**What is being asked**
Transcribe each line of the records below exactly, excluding any embedded images.
|---|
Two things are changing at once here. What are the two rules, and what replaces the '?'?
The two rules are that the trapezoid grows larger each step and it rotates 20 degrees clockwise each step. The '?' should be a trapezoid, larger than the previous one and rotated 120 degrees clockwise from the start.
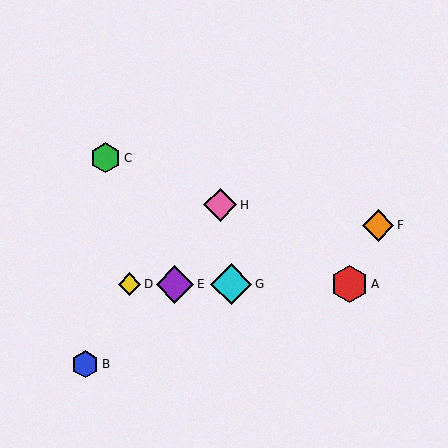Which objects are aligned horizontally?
Objects A, D, E, G are aligned horizontally.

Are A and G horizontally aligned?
Yes, both are at y≈284.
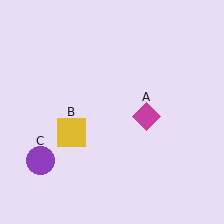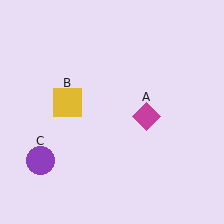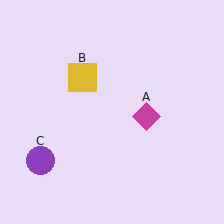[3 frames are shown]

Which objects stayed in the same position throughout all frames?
|---|
**Final answer**
Two things are changing at once here. What are the two rules, and what replaces the '?'?
The two rules are that the trapezoid grows larger each step and it rotates 20 degrees clockwise each step. The '?' should be a trapezoid, larger than the previous one and rotated 120 degrees clockwise from the start.
Which objects are aligned horizontally?
Objects A, D, E, G are aligned horizontally.

Are A and G horizontally aligned?
Yes, both are at y≈284.
[3 frames are shown]

Which objects stayed in the same position throughout all frames?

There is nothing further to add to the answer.